_YOUR GOAL:_ Type out every line below exactly as it reads.

_RECORDED DATA:_
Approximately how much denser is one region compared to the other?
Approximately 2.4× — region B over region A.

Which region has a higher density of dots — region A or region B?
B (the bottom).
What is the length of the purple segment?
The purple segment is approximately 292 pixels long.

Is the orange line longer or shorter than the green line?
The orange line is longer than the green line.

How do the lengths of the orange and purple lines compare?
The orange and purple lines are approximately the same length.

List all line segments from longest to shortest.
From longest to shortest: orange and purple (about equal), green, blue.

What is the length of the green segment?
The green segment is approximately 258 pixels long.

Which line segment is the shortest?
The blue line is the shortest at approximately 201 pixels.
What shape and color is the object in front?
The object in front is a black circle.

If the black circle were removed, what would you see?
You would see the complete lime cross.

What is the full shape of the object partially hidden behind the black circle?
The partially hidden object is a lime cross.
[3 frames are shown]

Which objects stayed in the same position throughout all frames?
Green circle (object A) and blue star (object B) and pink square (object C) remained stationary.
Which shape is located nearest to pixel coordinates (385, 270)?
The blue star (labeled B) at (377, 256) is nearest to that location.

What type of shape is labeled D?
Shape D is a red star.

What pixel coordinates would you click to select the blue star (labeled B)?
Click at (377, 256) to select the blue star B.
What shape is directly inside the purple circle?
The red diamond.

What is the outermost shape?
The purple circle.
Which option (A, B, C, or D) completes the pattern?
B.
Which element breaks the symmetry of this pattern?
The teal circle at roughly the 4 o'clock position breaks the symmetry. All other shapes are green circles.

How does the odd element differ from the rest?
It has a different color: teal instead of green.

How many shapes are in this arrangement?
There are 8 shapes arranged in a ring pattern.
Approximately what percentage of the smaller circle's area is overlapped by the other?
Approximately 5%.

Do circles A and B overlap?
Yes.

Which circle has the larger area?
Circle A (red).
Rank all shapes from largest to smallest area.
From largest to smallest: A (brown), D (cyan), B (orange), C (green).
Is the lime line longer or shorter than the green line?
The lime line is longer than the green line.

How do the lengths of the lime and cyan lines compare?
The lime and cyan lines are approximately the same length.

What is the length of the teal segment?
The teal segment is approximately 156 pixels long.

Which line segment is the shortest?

_RESULT FOR THIS EXERCISE:_
Approximately how much denser is one region compared to the other?
Approximately 2.4× — region B over region A.

Which region has a higher density of dots — region A or region B?
B (the bottom).
What is the length of the purple segment?
The purple segment is approximately 292 pixels long.

Is the orange line longer or shorter than the green line?
The orange line is longer than the green line.

How do the lengths of the orange and purple lines compare?
The orange and purple lines are approximately the same length.

List all line segments from longest to shortest.
From longest to shortest: orange and purple (about equal), green, blue.

What is the length of the green segment?
The green segment is approximately 258 pixels long.

Which line segment is the shortest?
The blue line is the shortest at approximately 201 pixels.
What shape and color is the object in front?
The object in front is a black circle.

If the black circle were removed, what would you see?
You would see the complete lime cross.

What is the full shape of the object partially hidden behind the black circle?
The partially hidden object is a lime cross.
[3 frames are shown]

Which objects stayed in the same position throughout all frames?
Green circle (object A) and blue star (object B) and pink square (object C) remained stationary.
Which shape is located nearest to pixel coordinates (385, 270)?
The blue star (labeled B) at (377, 256) is nearest to that location.

What type of shape is labeled D?
Shape D is a red star.

What pixel coordinates would you click to select the blue star (labeled B)?
Click at (377, 256) to select the blue star B.
What shape is directly inside the purple circle?
The red diamond.

What is the outermost shape?
The purple circle.
Which option (A, B, C, or D) completes the pattern?
B.
Which element breaks the symmetry of this pattern?
The teal circle at roughly the 4 o'clock position breaks the symmetry. All other shapes are green circles.

How does the odd element differ from the rest?
It has a different color: teal instead of green.

How many shapes are in this arrangement?
There are 8 shapes arranged in a ring pattern.
Approximately what percentage of the smaller circle's area is overlapped by the other?
Approximately 5%.

Do circles A and B overlap?
Yes.

Which circle has the larger area?
Circle A (red).
Rank all shapes from largest to smallest area.
From largest to smallest: A (brown), D (cyan), B (orange), C (green).
Is the lime line longer or shorter than the green line?
The lime line is longer than the green line.

How do the lengths of the lime and cyan lines compare?
The lime and cyan lines are approximately the same length.

What is the length of the teal segment?
The teal segment is approximately 156 pixels long.

Which line segment is the shortest?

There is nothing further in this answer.